## PROBLEM DESCRIPTION:
Only the stretch below from the line holding "Is the pink square above the orange square?" through the line holding "How many purple objects are there?" should be restated, word for word and with both ends included; pictures stay out.

## DATA SUPPLIED:
== Segment start ==
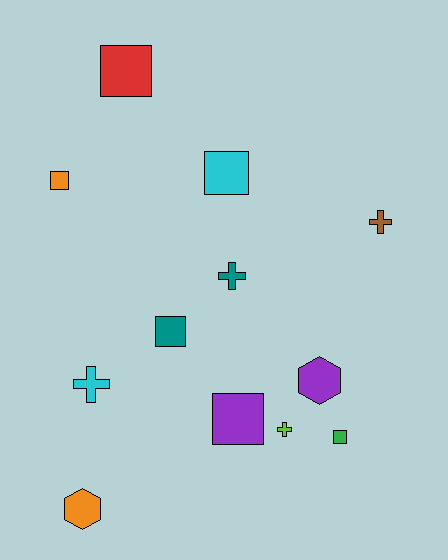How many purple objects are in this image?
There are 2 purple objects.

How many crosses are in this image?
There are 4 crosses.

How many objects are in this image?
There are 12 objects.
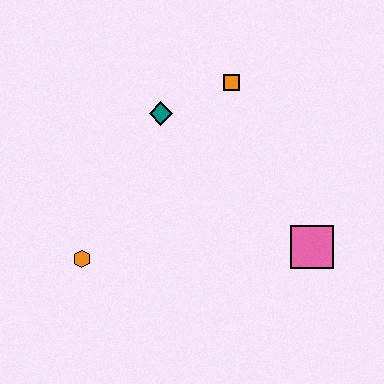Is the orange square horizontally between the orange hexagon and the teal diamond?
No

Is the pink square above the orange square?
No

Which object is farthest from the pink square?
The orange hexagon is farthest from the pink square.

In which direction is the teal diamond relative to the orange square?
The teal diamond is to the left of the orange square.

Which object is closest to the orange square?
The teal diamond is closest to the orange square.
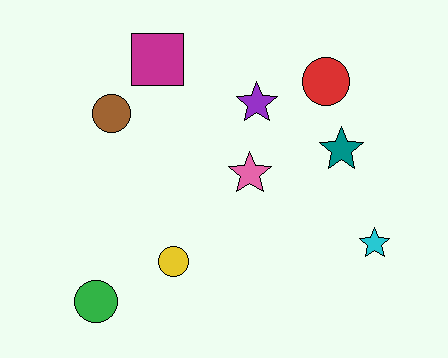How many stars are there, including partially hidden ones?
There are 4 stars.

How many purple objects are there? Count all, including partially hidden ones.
== Segment end ==
== Segment start ==
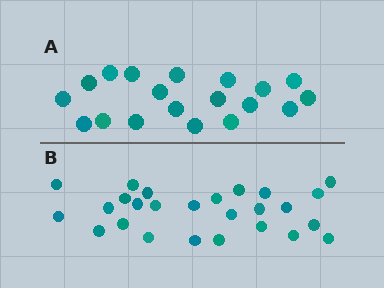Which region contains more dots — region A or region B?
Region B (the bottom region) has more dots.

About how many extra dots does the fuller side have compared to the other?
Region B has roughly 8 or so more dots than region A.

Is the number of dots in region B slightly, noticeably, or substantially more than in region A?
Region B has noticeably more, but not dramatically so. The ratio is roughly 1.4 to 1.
== Segment end ==
== Segment start ==
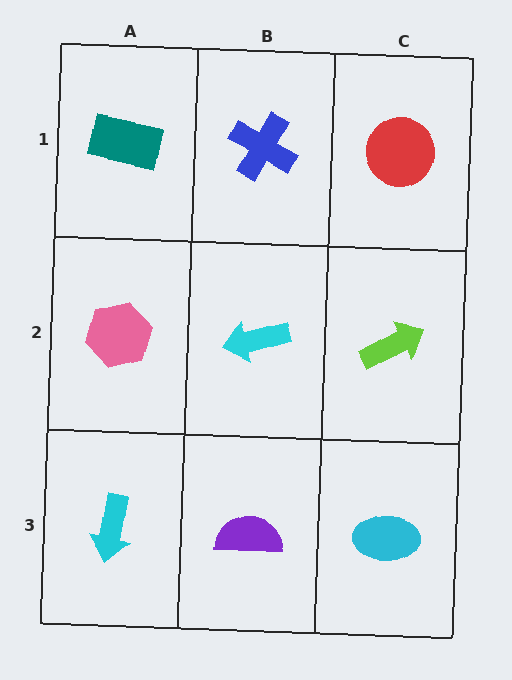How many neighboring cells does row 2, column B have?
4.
== Segment end ==
## RESPONSE BELOW:
Is the pink square above the orange square?
No

Which object is farthest from the pink square?
The orange hexagon is farthest from the pink square.

In which direction is the teal diamond relative to the orange square?
The teal diamond is to the left of the orange square.

Which object is closest to the orange square?
The teal diamond is closest to the orange square.
How many stars are there, including partially hidden ones?
There are 4 stars.

How many purple objects are there? Count all, including partially hidden ones.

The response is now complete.